◆ Instruction
From the records below, extract only the lines running from the line with "Which two points are farthest" to the line with "What is the", both lines included, reproducing them exactly.

◆ Data excerpts
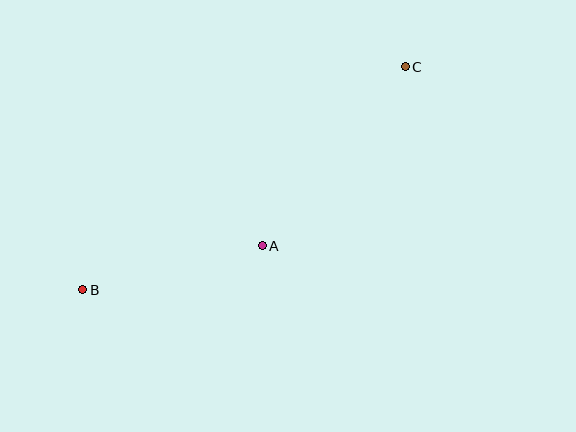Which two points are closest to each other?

...

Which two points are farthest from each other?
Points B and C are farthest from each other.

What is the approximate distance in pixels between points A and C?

...

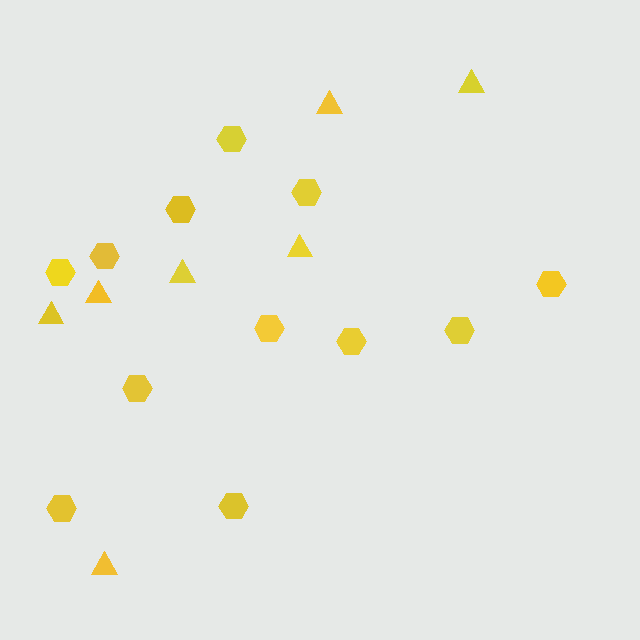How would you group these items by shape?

◆ Reply to the exercise
Which two points are farthest from each other?
Points B and C are farthest from each other.

What is the approximate distance in pixels between points A and C?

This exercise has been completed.